▶ **Your goal**
Repeat every line from the line containing "How many orange" to the end of the data, exactly. Leave the pictures out.

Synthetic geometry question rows
.....

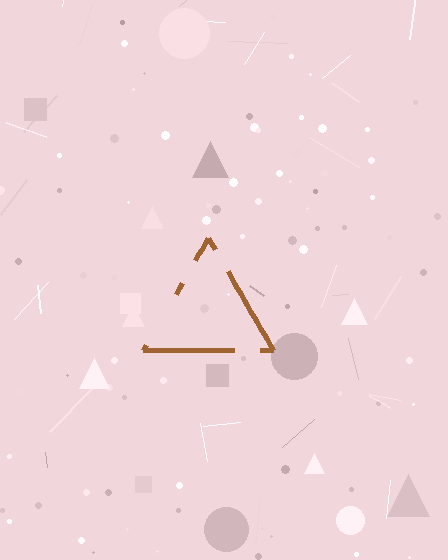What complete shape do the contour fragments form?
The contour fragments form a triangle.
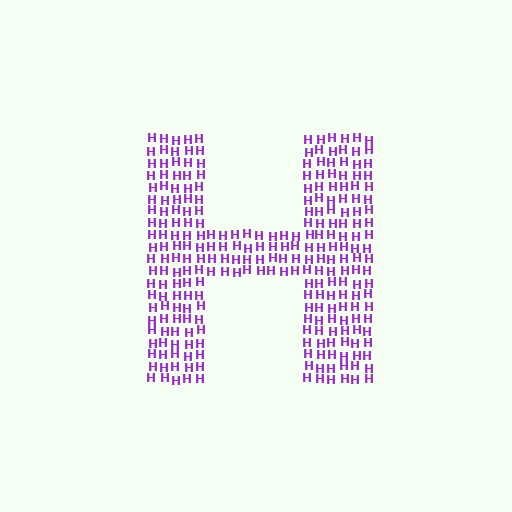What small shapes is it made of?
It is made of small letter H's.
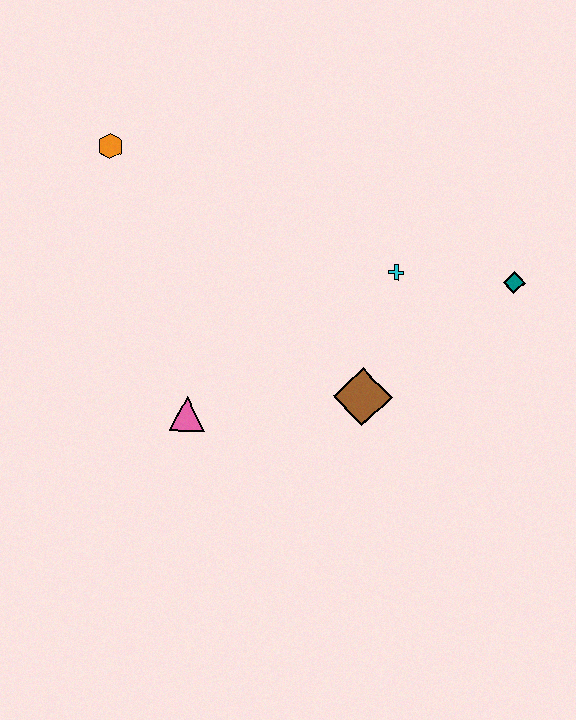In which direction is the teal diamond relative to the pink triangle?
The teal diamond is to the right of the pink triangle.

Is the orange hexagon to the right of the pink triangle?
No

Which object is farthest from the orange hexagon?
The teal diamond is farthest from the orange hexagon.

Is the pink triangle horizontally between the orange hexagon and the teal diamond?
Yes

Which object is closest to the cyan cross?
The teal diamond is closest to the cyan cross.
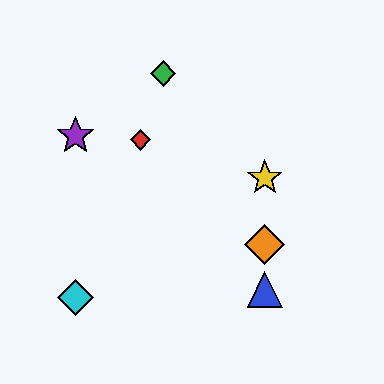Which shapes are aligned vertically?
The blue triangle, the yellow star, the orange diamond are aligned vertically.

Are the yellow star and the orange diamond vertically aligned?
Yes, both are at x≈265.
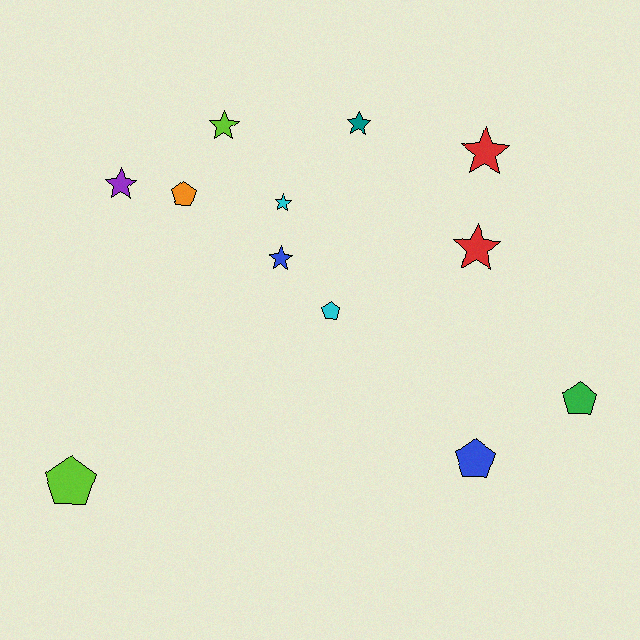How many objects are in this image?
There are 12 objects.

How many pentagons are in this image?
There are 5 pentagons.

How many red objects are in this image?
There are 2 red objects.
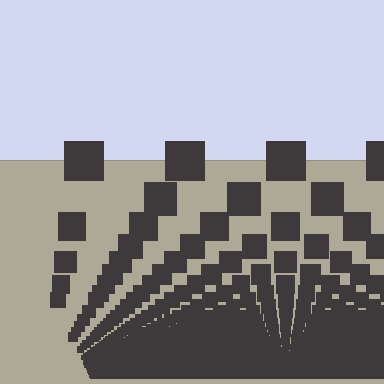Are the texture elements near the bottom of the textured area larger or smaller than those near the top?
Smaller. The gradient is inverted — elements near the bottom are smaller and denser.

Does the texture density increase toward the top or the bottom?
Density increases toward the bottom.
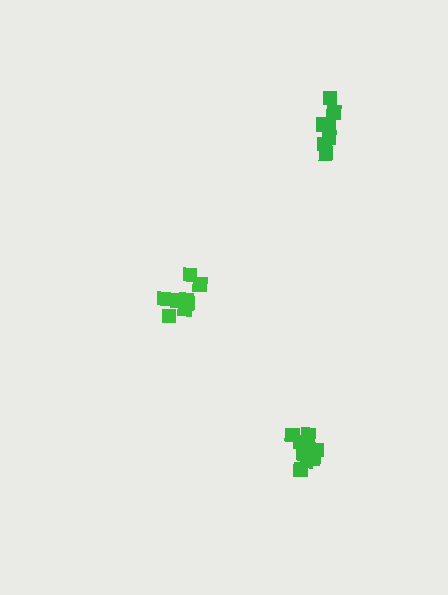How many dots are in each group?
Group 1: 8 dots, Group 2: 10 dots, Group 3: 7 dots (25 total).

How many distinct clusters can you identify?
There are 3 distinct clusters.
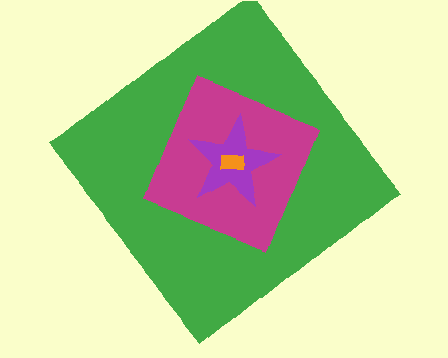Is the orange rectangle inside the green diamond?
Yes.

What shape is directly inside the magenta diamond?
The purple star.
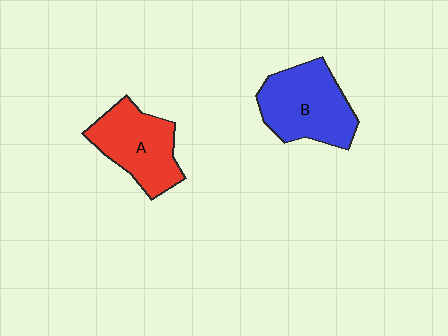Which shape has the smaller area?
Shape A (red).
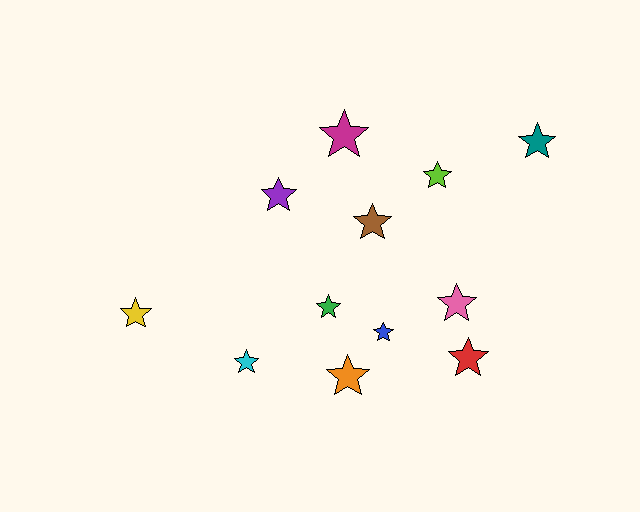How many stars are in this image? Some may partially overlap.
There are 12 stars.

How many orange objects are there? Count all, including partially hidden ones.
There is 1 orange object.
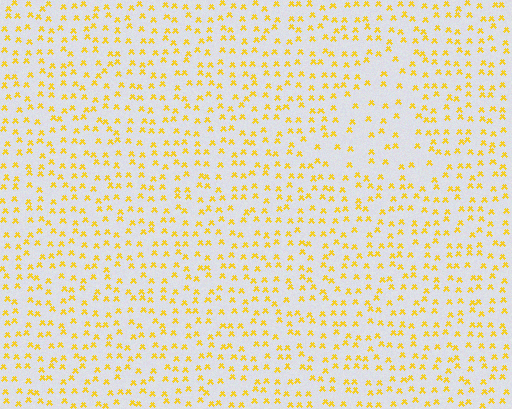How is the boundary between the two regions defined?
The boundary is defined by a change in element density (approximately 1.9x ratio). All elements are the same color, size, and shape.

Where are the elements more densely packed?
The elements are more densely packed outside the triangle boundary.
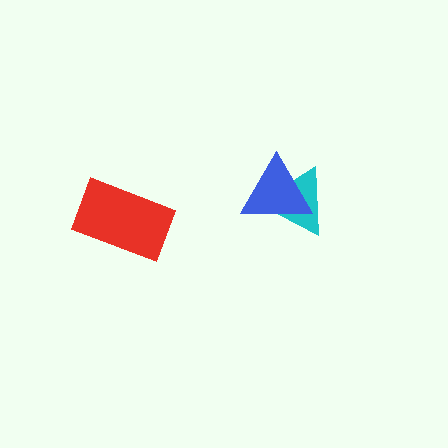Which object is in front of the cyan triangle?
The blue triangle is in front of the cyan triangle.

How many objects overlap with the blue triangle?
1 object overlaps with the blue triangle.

.....

▶ **Full solution**
How many orange objects are there? Count all, including partially hidden ones.
There is 1 orange object.
How is the boundary between the two regions defined?
The boundary is defined by a change in element density (approximately 1.9x ratio). All elements are the same color, size, and shape.

Where are the elements more densely packed?
The elements are more densely packed outside the triangle boundary.
Which object is in front of the cyan triangle?
The blue triangle is in front of the cyan triangle.

How many objects overlap with the blue triangle?
1 object overlaps with the blue triangle.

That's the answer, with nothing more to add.